## START MATERIAL

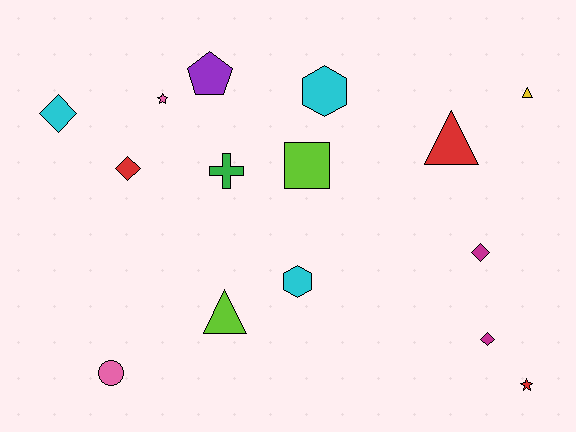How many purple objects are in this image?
There is 1 purple object.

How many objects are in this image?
There are 15 objects.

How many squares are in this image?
There is 1 square.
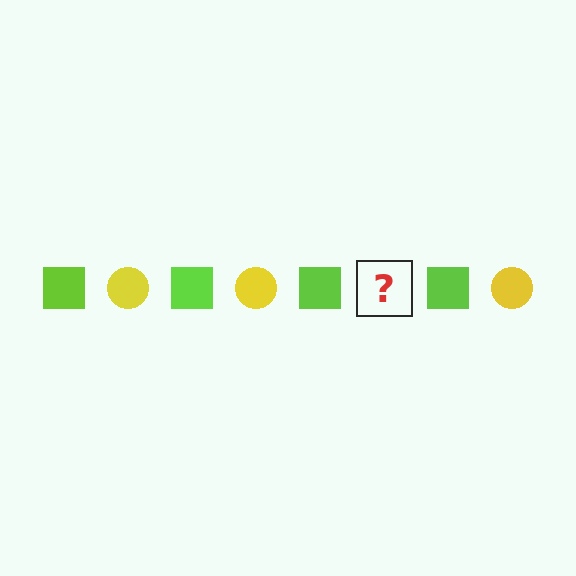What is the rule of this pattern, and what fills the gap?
The rule is that the pattern alternates between lime square and yellow circle. The gap should be filled with a yellow circle.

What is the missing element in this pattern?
The missing element is a yellow circle.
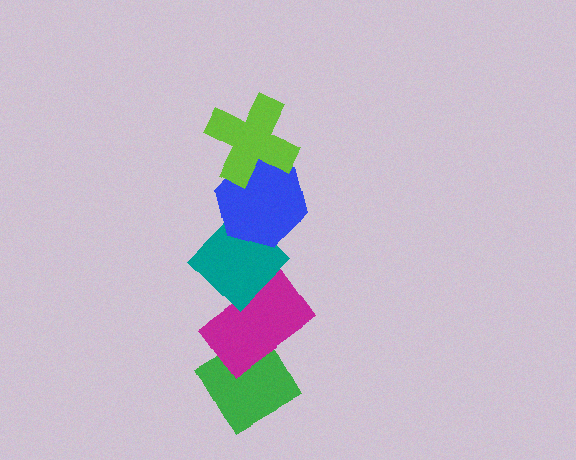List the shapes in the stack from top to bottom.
From top to bottom: the lime cross, the blue hexagon, the teal diamond, the magenta rectangle, the green diamond.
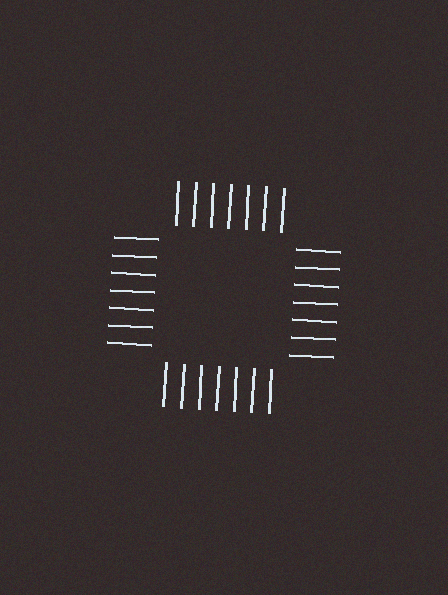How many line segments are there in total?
28 — 7 along each of the 4 edges.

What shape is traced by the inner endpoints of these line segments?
An illusory square — the line segments terminate on its edges but no continuous stroke is drawn.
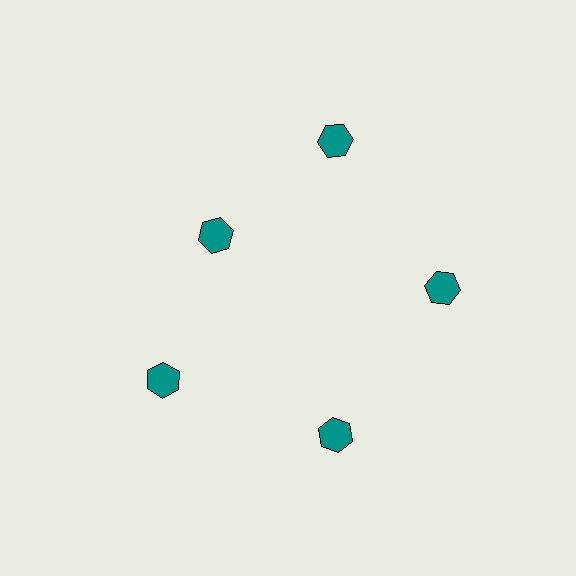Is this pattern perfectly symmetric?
No. The 5 teal hexagons are arranged in a ring, but one element near the 10 o'clock position is pulled inward toward the center, breaking the 5-fold rotational symmetry.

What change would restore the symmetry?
The symmetry would be restored by moving it outward, back onto the ring so that all 5 hexagons sit at equal angles and equal distance from the center.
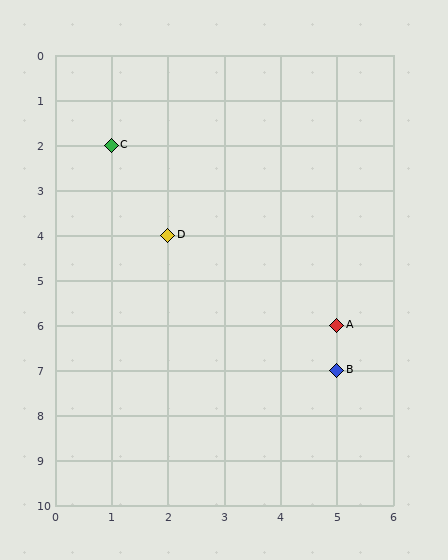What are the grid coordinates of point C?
Point C is at grid coordinates (1, 2).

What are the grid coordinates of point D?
Point D is at grid coordinates (2, 4).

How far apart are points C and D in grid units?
Points C and D are 1 column and 2 rows apart (about 2.2 grid units diagonally).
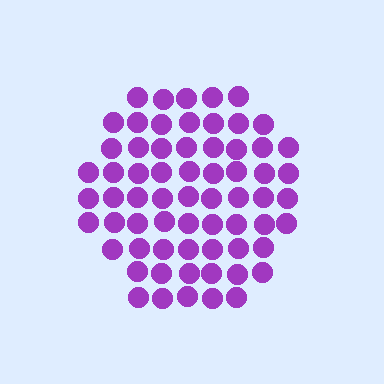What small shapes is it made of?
It is made of small circles.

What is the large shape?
The large shape is a hexagon.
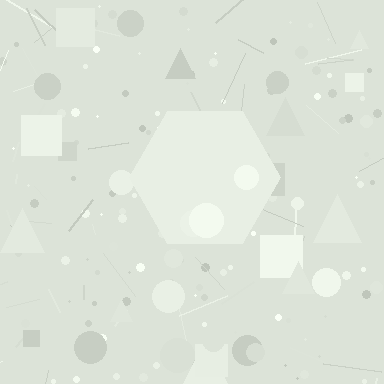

## END MATERIAL

TO DO:
Leave out all images, then reproduce the entries above exactly.

TASK ANSWER:
How many purple objects are in this image?
There is 1 purple object.

How many objects are in this image?
There are 15 objects.

How many squares are in this image?
There is 1 square.
What is the rule of this pattern, and what fills the gap?
The rule is that the pattern alternates between lime square and yellow circle. The gap should be filled with a yellow circle.

What is the missing element in this pattern?
The missing element is a yellow circle.
List the shapes in the stack from top to bottom.
From top to bottom: the lime cross, the blue hexagon, the teal diamond, the magenta rectangle, the green diamond.
How many line segments are there in total?
28 — 7 along each of the 4 edges.

What shape is traced by the inner endpoints of these line segments?
An illusory square — the line segments terminate on its edges but no continuous stroke is drawn.
Is this pattern perfectly symmetric?
No. The 5 teal hexagons are arranged in a ring, but one element near the 10 o'clock position is pulled inward toward the center, breaking the 5-fold rotational symmetry.

What change would restore the symmetry?
The symmetry would be restored by moving it outward, back onto the ring so that all 5 hexagons sit at equal angles and equal distance from the center.
What are the grid coordinates of point C?
Point C is at grid coordinates (1, 2).

What are the grid coordinates of point D?
Point D is at grid coordinates (2, 4).

How far apart are points C and D in grid units?
Points C and D are 1 column and 2 rows apart (about 2.2 grid units diagonally).
What small shapes is it made of?
It is made of small circles.

What is the large shape?
The large shape is a hexagon.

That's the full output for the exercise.